* [TASK TO CARRY OUT]:
Each entry must be given again exactly; images do not belong in the copy.

═════ TASK INPUTS ═════

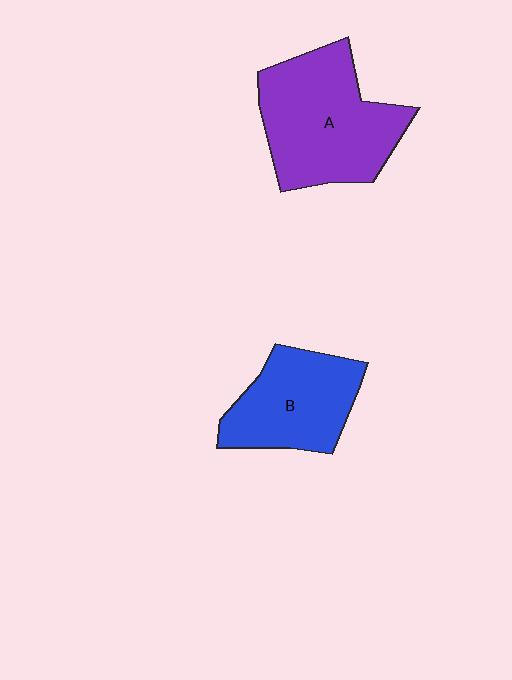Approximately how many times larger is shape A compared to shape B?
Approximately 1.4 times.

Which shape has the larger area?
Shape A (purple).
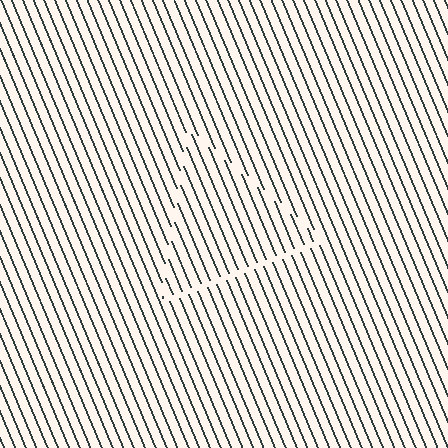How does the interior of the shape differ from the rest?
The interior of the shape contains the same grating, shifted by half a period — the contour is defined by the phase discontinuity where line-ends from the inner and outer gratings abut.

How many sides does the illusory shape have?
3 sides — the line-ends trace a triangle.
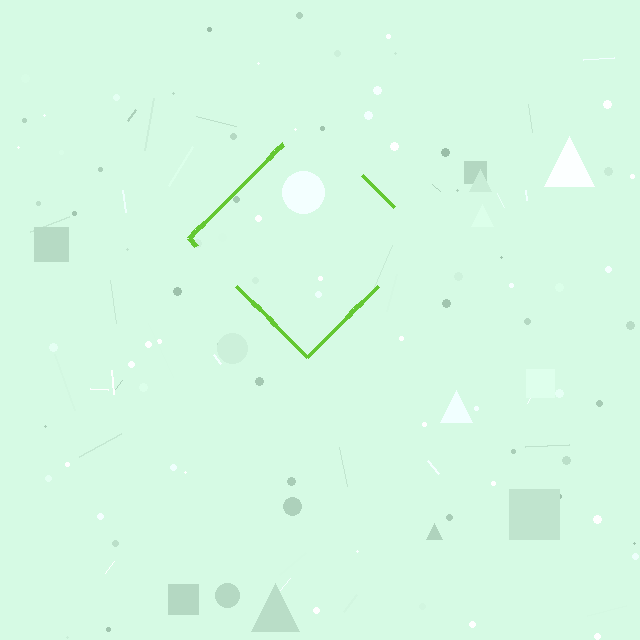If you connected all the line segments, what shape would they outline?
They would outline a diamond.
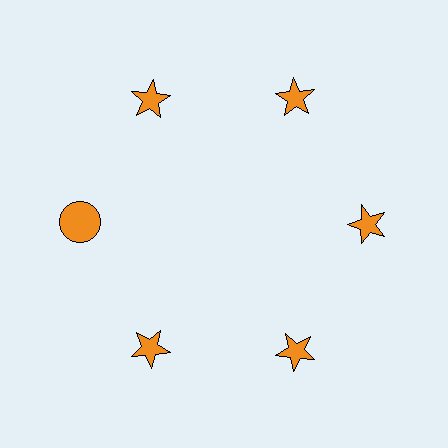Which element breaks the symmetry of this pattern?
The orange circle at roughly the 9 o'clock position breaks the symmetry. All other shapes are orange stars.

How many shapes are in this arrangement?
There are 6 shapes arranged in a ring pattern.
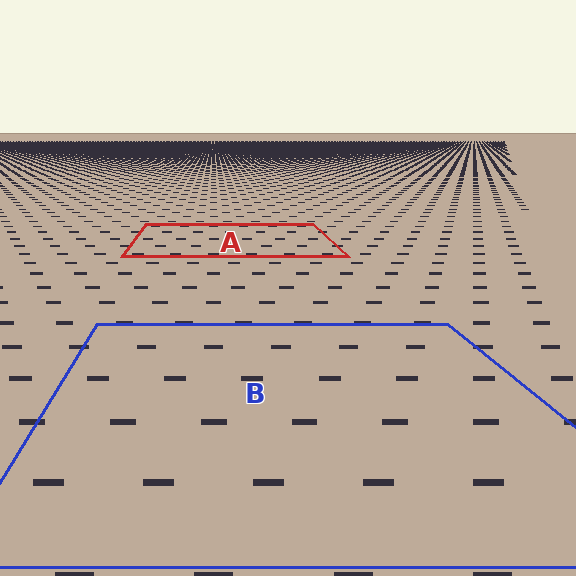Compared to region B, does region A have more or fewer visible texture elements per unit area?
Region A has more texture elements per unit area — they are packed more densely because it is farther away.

═════

* [FINAL RESULT]:
Approximately how many times larger is shape A compared to shape B?
Approximately 1.4 times.

Which shape has the larger area?
Shape A (purple).
How does the interior of the shape differ from the rest?
The interior of the shape contains the same grating, shifted by half a period — the contour is defined by the phase discontinuity where line-ends from the inner and outer gratings abut.

How many sides does the illusory shape have?
3 sides — the line-ends trace a triangle.
If you connected all the line segments, what shape would they outline?
They would outline a diamond.
Which element breaks the symmetry of this pattern?
The orange circle at roughly the 9 o'clock position breaks the symmetry. All other shapes are orange stars.

How many shapes are in this arrangement?
There are 6 shapes arranged in a ring pattern.
Compared to region B, does region A have more or fewer visible texture elements per unit area?
Region A has more texture elements per unit area — they are packed more densely because it is farther away.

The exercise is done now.